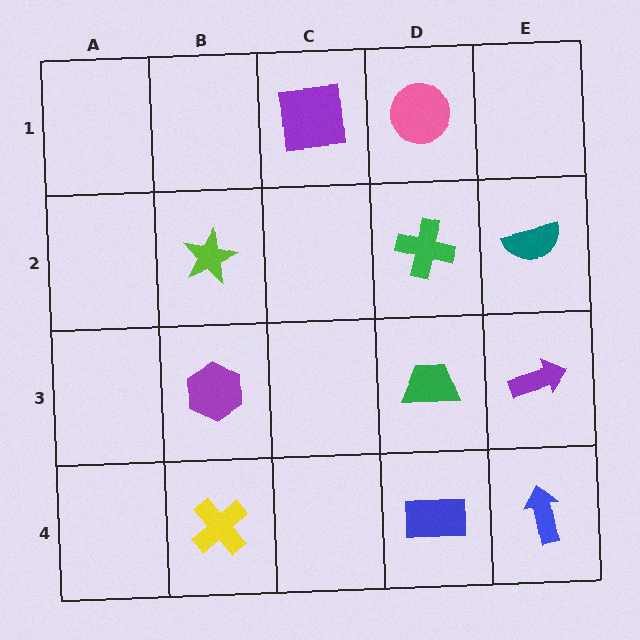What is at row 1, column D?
A pink circle.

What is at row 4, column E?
A blue arrow.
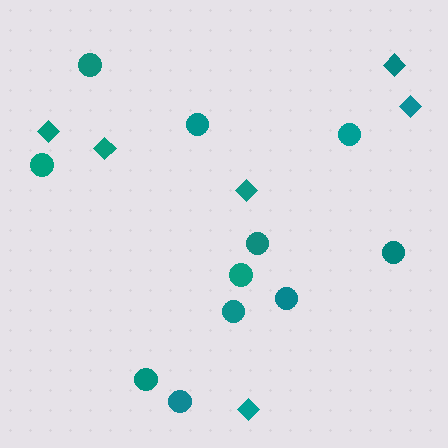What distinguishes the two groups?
There are 2 groups: one group of diamonds (6) and one group of circles (11).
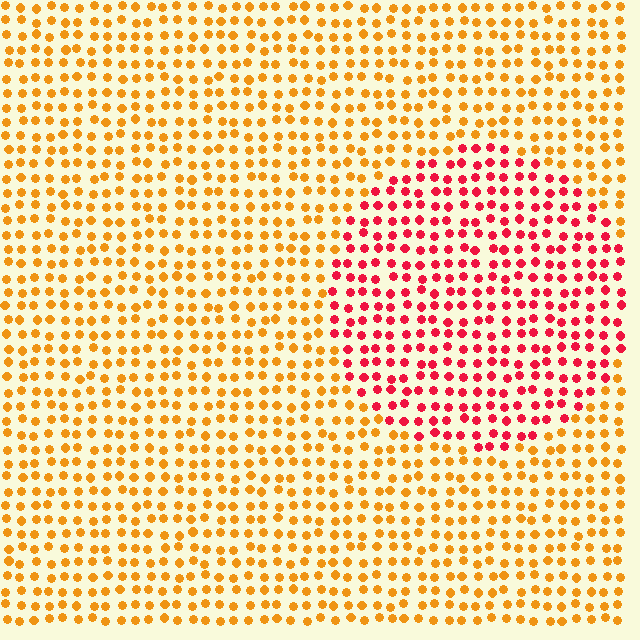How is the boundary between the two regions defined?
The boundary is defined purely by a slight shift in hue (about 47 degrees). Spacing, size, and orientation are identical on both sides.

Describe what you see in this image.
The image is filled with small orange elements in a uniform arrangement. A circle-shaped region is visible where the elements are tinted to a slightly different hue, forming a subtle color boundary.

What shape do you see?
I see a circle.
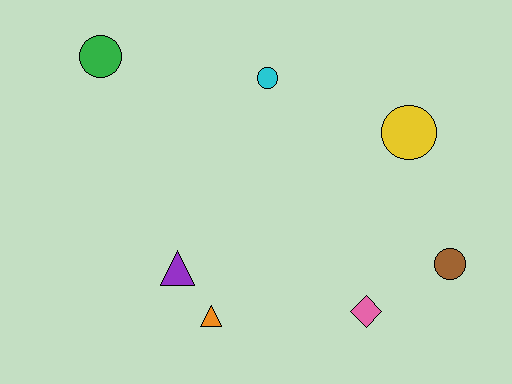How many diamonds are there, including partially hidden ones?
There is 1 diamond.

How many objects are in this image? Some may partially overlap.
There are 7 objects.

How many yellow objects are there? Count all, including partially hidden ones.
There is 1 yellow object.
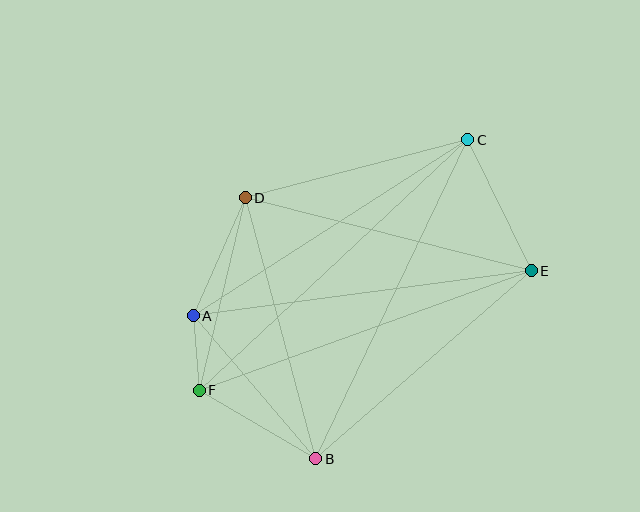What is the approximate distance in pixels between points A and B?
The distance between A and B is approximately 188 pixels.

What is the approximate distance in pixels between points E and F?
The distance between E and F is approximately 353 pixels.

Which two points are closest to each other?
Points A and F are closest to each other.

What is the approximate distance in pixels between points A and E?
The distance between A and E is approximately 341 pixels.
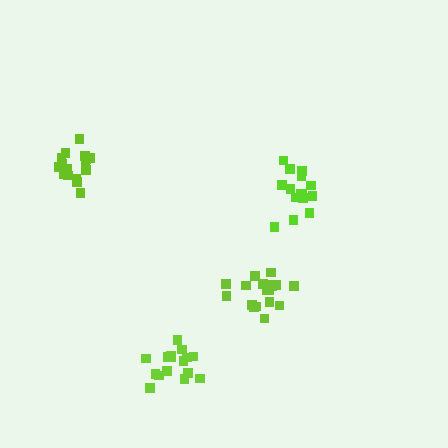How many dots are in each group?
Group 1: 16 dots, Group 2: 18 dots, Group 3: 17 dots, Group 4: 16 dots (67 total).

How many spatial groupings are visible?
There are 4 spatial groupings.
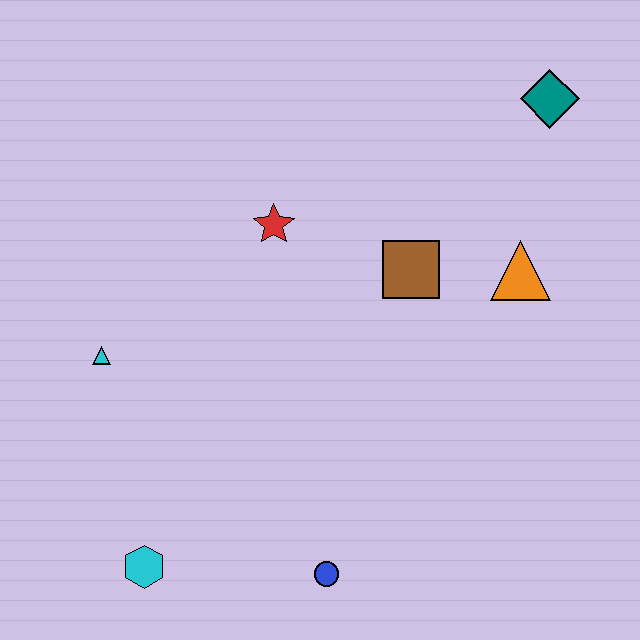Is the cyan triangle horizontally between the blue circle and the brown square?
No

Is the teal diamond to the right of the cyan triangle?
Yes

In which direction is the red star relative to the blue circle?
The red star is above the blue circle.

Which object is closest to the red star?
The brown square is closest to the red star.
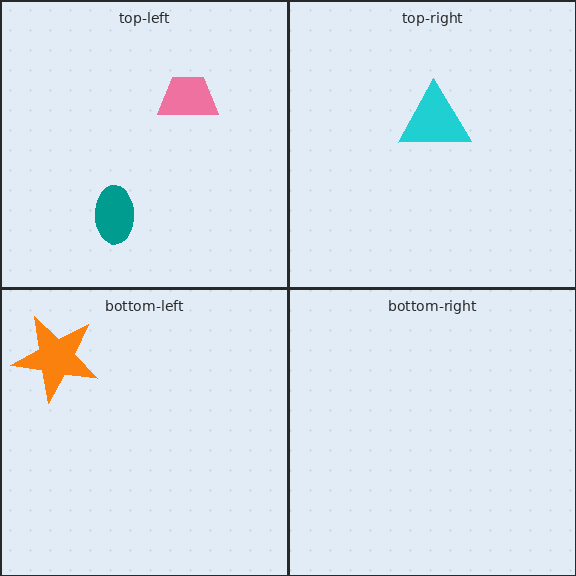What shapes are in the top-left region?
The teal ellipse, the pink trapezoid.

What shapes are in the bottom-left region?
The orange star.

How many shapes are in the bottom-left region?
1.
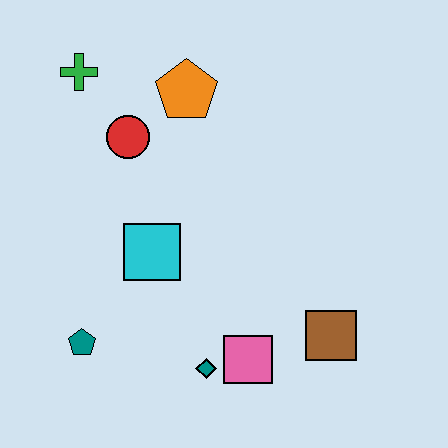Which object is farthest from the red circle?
The brown square is farthest from the red circle.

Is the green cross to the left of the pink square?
Yes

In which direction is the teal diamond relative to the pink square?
The teal diamond is to the left of the pink square.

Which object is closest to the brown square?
The pink square is closest to the brown square.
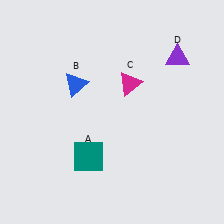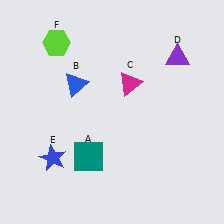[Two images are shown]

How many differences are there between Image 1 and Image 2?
There are 2 differences between the two images.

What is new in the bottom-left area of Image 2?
A blue star (E) was added in the bottom-left area of Image 2.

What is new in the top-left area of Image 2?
A lime hexagon (F) was added in the top-left area of Image 2.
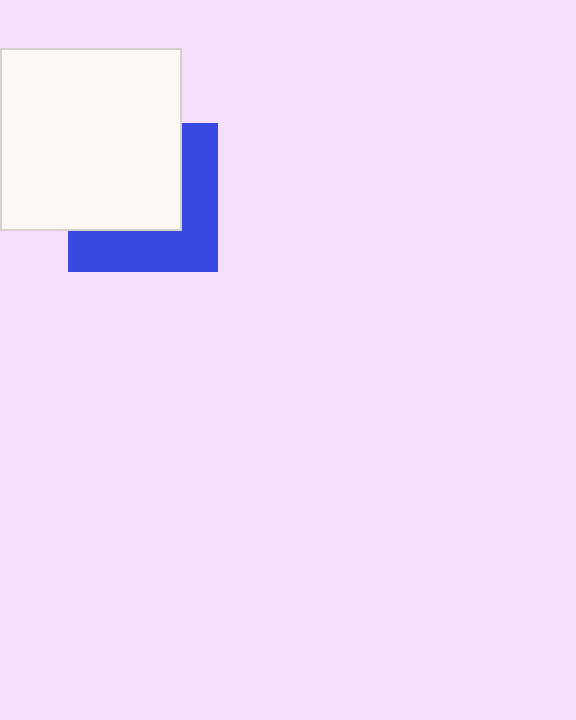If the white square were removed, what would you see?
You would see the complete blue square.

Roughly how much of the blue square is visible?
A small part of it is visible (roughly 45%).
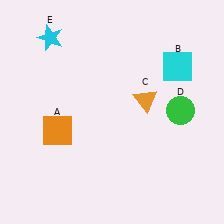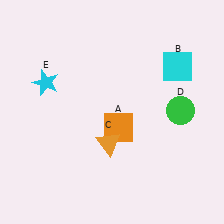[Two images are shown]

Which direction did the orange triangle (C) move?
The orange triangle (C) moved down and to the left.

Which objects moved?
The objects that moved are: the orange square (A), the orange triangle (C), the cyan star (E).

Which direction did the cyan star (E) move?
The cyan star (E) moved down.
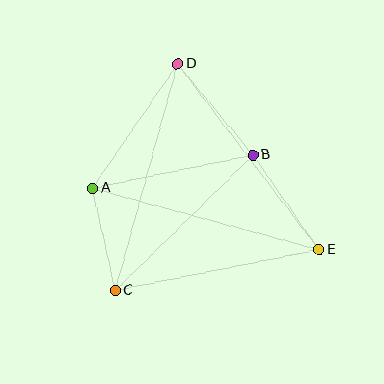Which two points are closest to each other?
Points A and C are closest to each other.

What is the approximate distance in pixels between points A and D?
The distance between A and D is approximately 151 pixels.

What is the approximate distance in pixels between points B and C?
The distance between B and C is approximately 193 pixels.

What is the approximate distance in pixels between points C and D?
The distance between C and D is approximately 236 pixels.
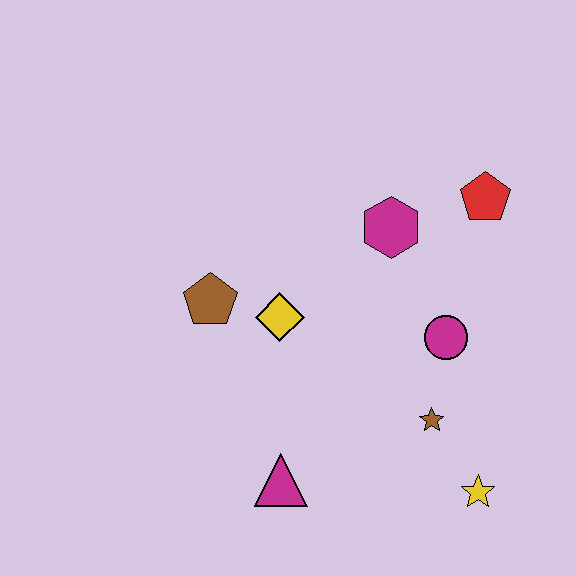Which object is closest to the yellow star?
The brown star is closest to the yellow star.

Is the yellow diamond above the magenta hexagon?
No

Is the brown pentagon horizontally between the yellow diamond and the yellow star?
No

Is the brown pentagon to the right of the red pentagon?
No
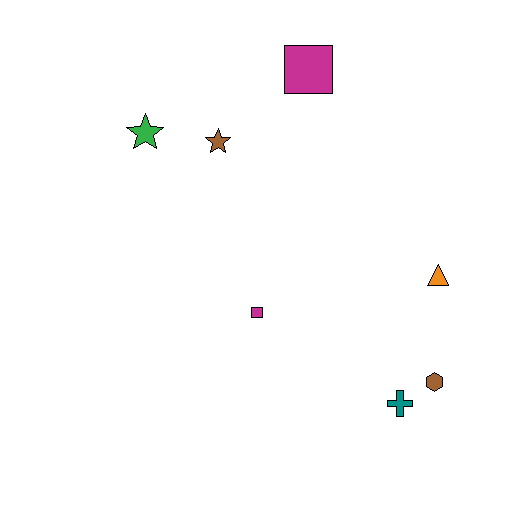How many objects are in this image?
There are 7 objects.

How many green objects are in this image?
There is 1 green object.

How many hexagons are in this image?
There is 1 hexagon.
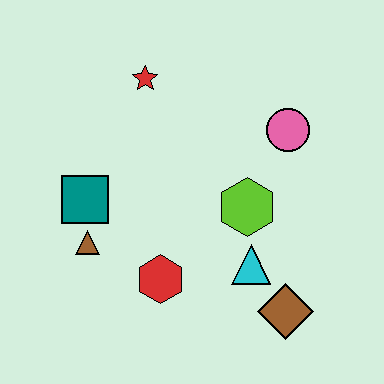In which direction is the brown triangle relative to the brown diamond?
The brown triangle is to the left of the brown diamond.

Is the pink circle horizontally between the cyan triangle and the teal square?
No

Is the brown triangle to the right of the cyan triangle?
No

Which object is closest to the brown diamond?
The cyan triangle is closest to the brown diamond.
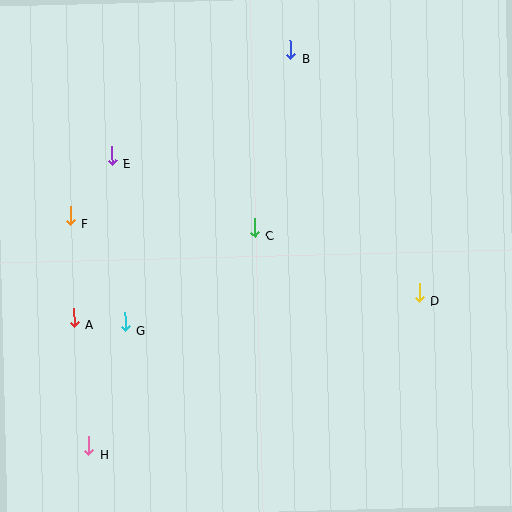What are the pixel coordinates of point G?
Point G is at (125, 331).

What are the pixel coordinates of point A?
Point A is at (74, 326).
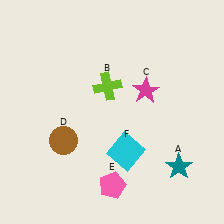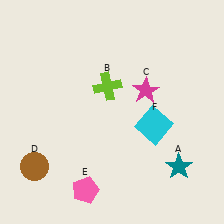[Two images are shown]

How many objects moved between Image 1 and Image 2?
3 objects moved between the two images.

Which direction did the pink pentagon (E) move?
The pink pentagon (E) moved left.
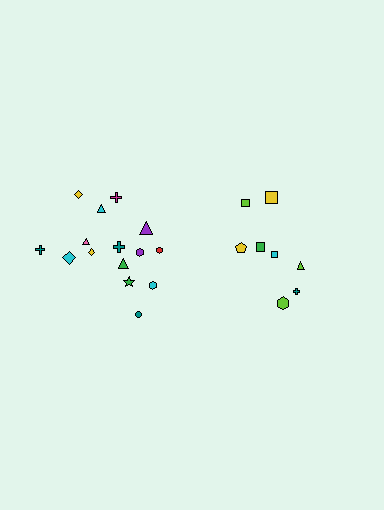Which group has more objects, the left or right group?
The left group.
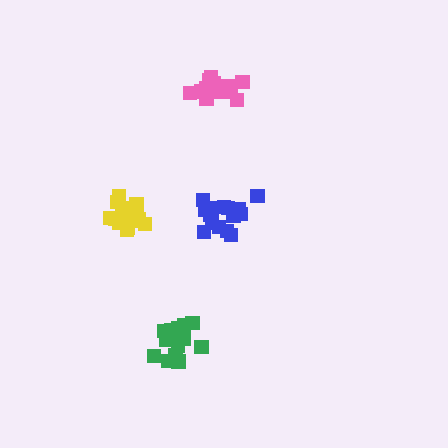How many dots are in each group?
Group 1: 17 dots, Group 2: 18 dots, Group 3: 16 dots, Group 4: 17 dots (68 total).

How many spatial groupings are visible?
There are 4 spatial groupings.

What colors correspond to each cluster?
The clusters are colored: yellow, pink, blue, green.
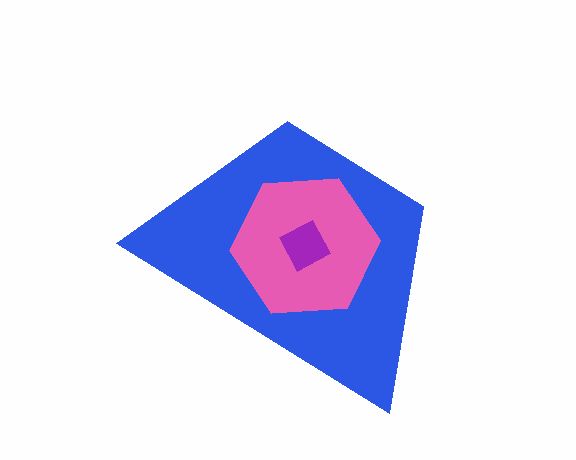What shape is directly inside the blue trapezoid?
The pink hexagon.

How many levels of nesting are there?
3.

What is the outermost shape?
The blue trapezoid.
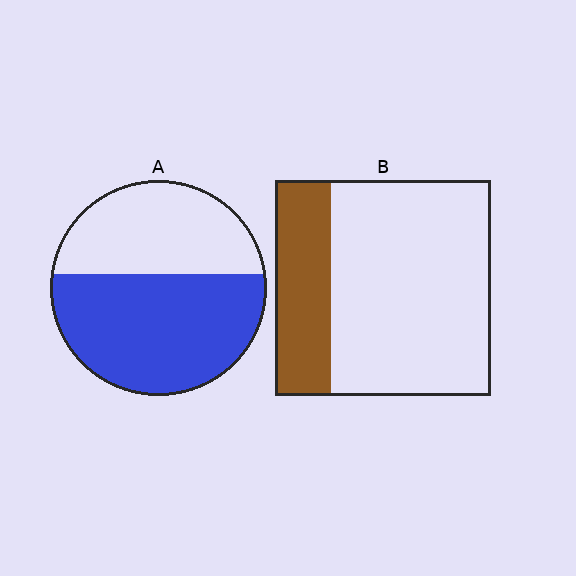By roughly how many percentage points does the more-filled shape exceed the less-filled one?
By roughly 30 percentage points (A over B).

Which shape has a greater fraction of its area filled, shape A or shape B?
Shape A.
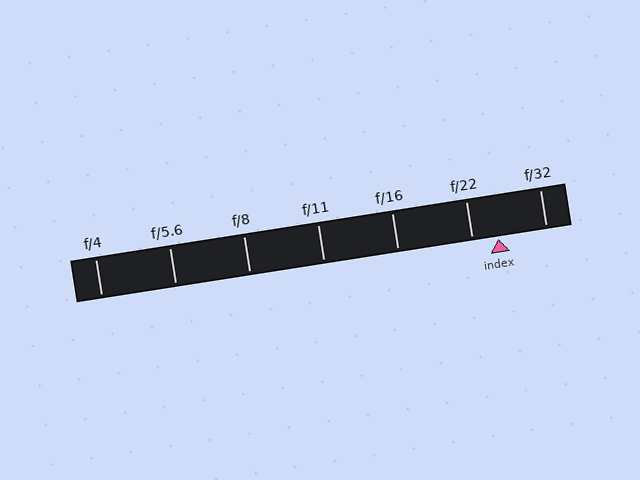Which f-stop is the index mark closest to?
The index mark is closest to f/22.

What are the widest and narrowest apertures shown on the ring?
The widest aperture shown is f/4 and the narrowest is f/32.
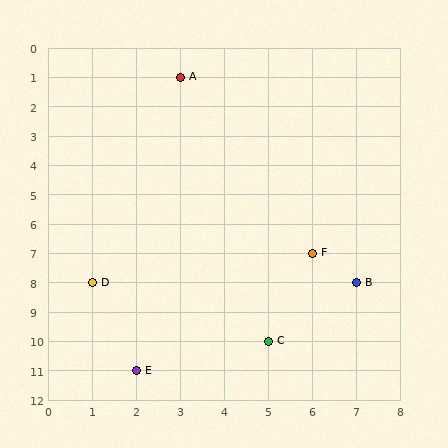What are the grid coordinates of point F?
Point F is at grid coordinates (6, 7).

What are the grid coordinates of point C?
Point C is at grid coordinates (5, 10).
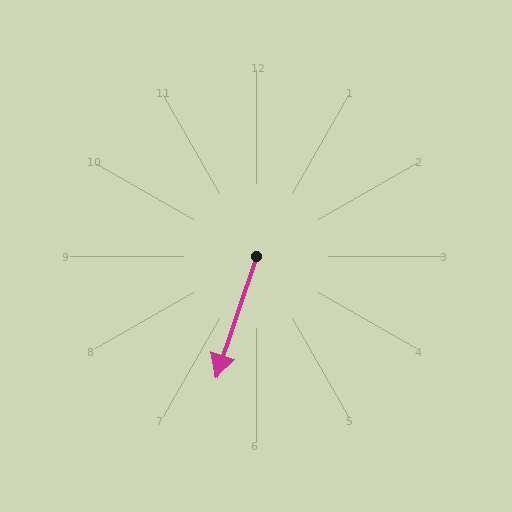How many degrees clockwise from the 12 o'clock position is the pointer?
Approximately 199 degrees.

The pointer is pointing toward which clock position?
Roughly 7 o'clock.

+++

→ **Aim of the exercise**
Write out the full set of lines verbatim, without the pictures.

→ **Solution**
What is at row 1, column D?
A pink circle.

What is at row 4, column E?
A blue arrow.
What distinguishes the two groups?
There are 2 groups: one group of diamonds (6) and one group of circles (11).
How is the boundary between the two regions defined?
The boundary is defined purely by a slight shift in hue (about 47 degrees). Spacing, size, and orientation are identical on both sides.

Describe what you see in this image.
The image is filled with small orange elements in a uniform arrangement. A circle-shaped region is visible where the elements are tinted to a slightly different hue, forming a subtle color boundary.

What shape do you see?
I see a circle.
How many diamonds are there, including partially hidden ones?
There is 1 diamond.

How many objects are in this image? Some may partially overlap.
There are 7 objects.

How many yellow objects are there? Count all, including partially hidden ones.
There is 1 yellow object.
What is the approximate distance in pixels between points A and B?
The distance between A and B is approximately 188 pixels.

What is the approximate distance in pixels between points E and F?
The distance between E and F is approximately 353 pixels.

Which two points are closest to each other?
Points A and F are closest to each other.

What is the approximate distance in pixels between points A and E?
The distance between A and E is approximately 341 pixels.
How many dots are in each group?
Group 1: 16 dots, Group 2: 18 dots, Group 3: 17 dots, Group 4: 16 dots (67 total).

How many spatial groupings are visible?
There are 4 spatial groupings.
Is the cyan triangle horizontally between the blue circle and the brown square?
No

Is the teal diamond to the right of the cyan triangle?
Yes

In which direction is the red star relative to the blue circle?
The red star is above the blue circle.

Which object is closest to the red star?
The brown square is closest to the red star.
What shapes are in the top-left region?
The teal ellipse, the pink trapezoid.

What shapes are in the bottom-left region?
The orange star.

How many shapes are in the bottom-left region?
1.
Which object is farthest from the red circle?
The brown square is farthest from the red circle.

Is the green cross to the left of the pink square?
Yes

In which direction is the teal diamond relative to the pink square?
The teal diamond is to the left of the pink square.

Which object is closest to the brown square?
The pink square is closest to the brown square.
[Two images are shown]

How many differences are there between Image 1 and Image 2?
There are 2 differences between the two images.

What is new in the bottom-left area of Image 2?
A blue star (E) was added in the bottom-left area of Image 2.

What is new in the top-left area of Image 2?
A lime hexagon (F) was added in the top-left area of Image 2.
If the white square were removed, what would you see?
You would see the complete blue square.

Roughly how much of the blue square is visible?
A small part of it is visible (roughly 45%).
[Two images are shown]

Which direction did the orange triangle (C) move?
The orange triangle (C) moved down and to the left.

Which objects moved?
The objects that moved are: the orange square (A), the orange triangle (C), the cyan star (E).

Which direction did the cyan star (E) move?
The cyan star (E) moved down.
Which two points are closest to each other?
Points A and C are closest to each other.

What is the approximate distance in pixels between points A and D?
The distance between A and D is approximately 151 pixels.

What is the approximate distance in pixels between points B and C?
The distance between B and C is approximately 193 pixels.

What is the approximate distance in pixels between points C and D?
The distance between C and D is approximately 236 pixels.
Which object is closest to the yellow star?
The brown star is closest to the yellow star.

Is the yellow diamond above the magenta hexagon?
No

Is the brown pentagon horizontally between the yellow diamond and the yellow star?
No

Is the brown pentagon to the right of the red pentagon?
No
How many objects are in this image?
There are 7 objects.

How many green objects are in this image?
There is 1 green object.

How many hexagons are in this image?
There is 1 hexagon.
In which direction is the brown triangle relative to the brown diamond?
The brown triangle is to the left of the brown diamond.

Is the pink circle horizontally between the cyan triangle and the teal square?
No

Is the brown triangle to the right of the cyan triangle?
No

Which object is closest to the brown diamond?
The cyan triangle is closest to the brown diamond.
What are the pixel coordinates of point G?
Point G is at (125, 331).

What are the pixel coordinates of point A?
Point A is at (74, 326).
[Two images are shown]

How many objects moved between Image 1 and Image 2?
3 objects moved between the two images.

Which direction did the pink pentagon (E) move?
The pink pentagon (E) moved left.
Which group has more objects, the left or right group?
The left group.
How many dots are in each group?
Group 1: 17 dots, Group 2: 18 dots, Group 3: 16 dots, Group 4: 17 dots (68 total).

How many spatial groupings are visible?
There are 4 spatial groupings.

What colors correspond to each cluster?
The clusters are colored: yellow, pink, blue, green.
What shape is directly inside the blue trapezoid?
The pink hexagon.

How many levels of nesting are there?
3.

What is the outermost shape?
The blue trapezoid.
By roughly how many percentage points does the more-filled shape exceed the less-filled one?
By roughly 30 percentage points (A over B).

Which shape has a greater fraction of its area filled, shape A or shape B?
Shape A.
Which f-stop is the index mark closest to?
The index mark is closest to f/22.

What are the widest and narrowest apertures shown on the ring?
The widest aperture shown is f/4 and the narrowest is f/32.
What are the grid coordinates of point F?
Point F is at grid coordinates (6, 7).

What are the grid coordinates of point C?
Point C is at grid coordinates (5, 10).
How many degrees clockwise from the 12 o'clock position is the pointer?
Approximately 199 degrees.

The pointer is pointing toward which clock position?
Roughly 7 o'clock.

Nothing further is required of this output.